Problem description = Omit the pictures and extract only the lines from the line containing "On which side do you see a shape?" to the end of the material, each exactly as written.

Dataset records =
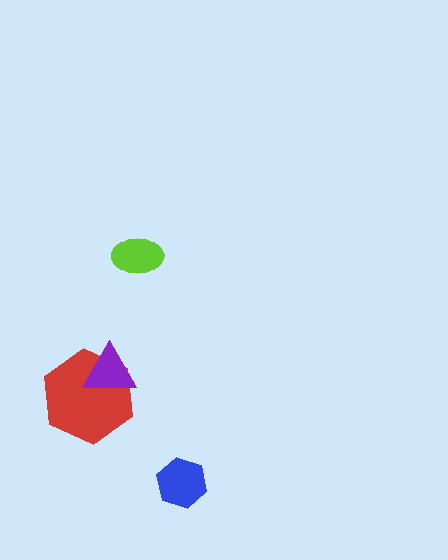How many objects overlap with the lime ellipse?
0 objects overlap with the lime ellipse.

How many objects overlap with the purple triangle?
1 object overlaps with the purple triangle.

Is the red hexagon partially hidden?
Yes, it is partially covered by another shape.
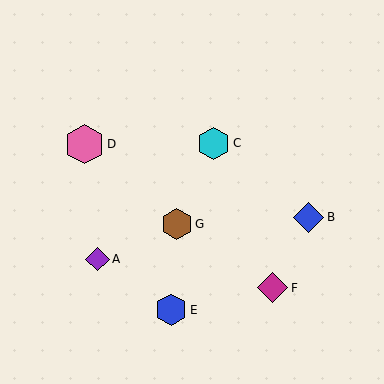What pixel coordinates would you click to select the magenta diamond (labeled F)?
Click at (273, 288) to select the magenta diamond F.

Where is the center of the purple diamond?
The center of the purple diamond is at (97, 259).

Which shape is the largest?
The pink hexagon (labeled D) is the largest.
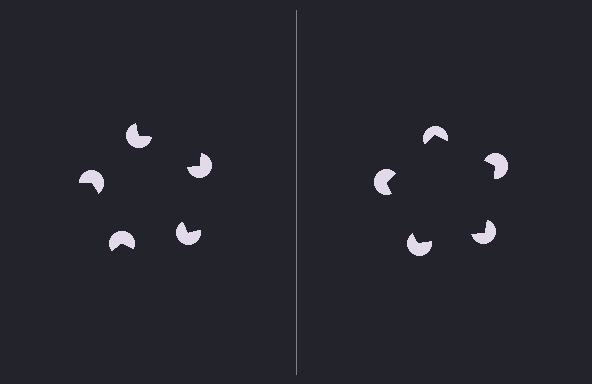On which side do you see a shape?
An illusory pentagon appears on the right side. On the left side the wedge cuts are rotated, so no coherent shape forms.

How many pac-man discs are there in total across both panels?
10 — 5 on each side.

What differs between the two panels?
The pac-man discs are positioned identically on both sides; only the wedge orientations differ. On the right they align to a pentagon; on the left they are misaligned.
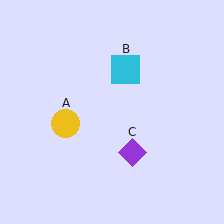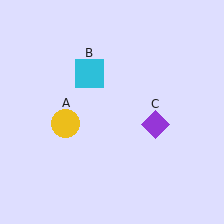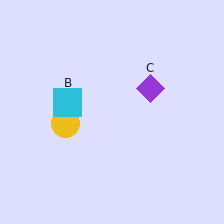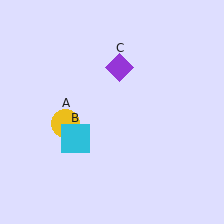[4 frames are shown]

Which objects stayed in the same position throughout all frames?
Yellow circle (object A) remained stationary.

Reply =
On which side do you see a shape?
An illusory pentagon appears on the right side. On the left side the wedge cuts are rotated, so no coherent shape forms.

How many pac-man discs are there in total across both panels?
10 — 5 on each side.

What differs between the two panels?
The pac-man discs are positioned identically on both sides; only the wedge orientations differ. On the right they align to a pentagon; on the left they are misaligned.
[4 frames are shown]

Which objects stayed in the same position throughout all frames?
Yellow circle (object A) remained stationary.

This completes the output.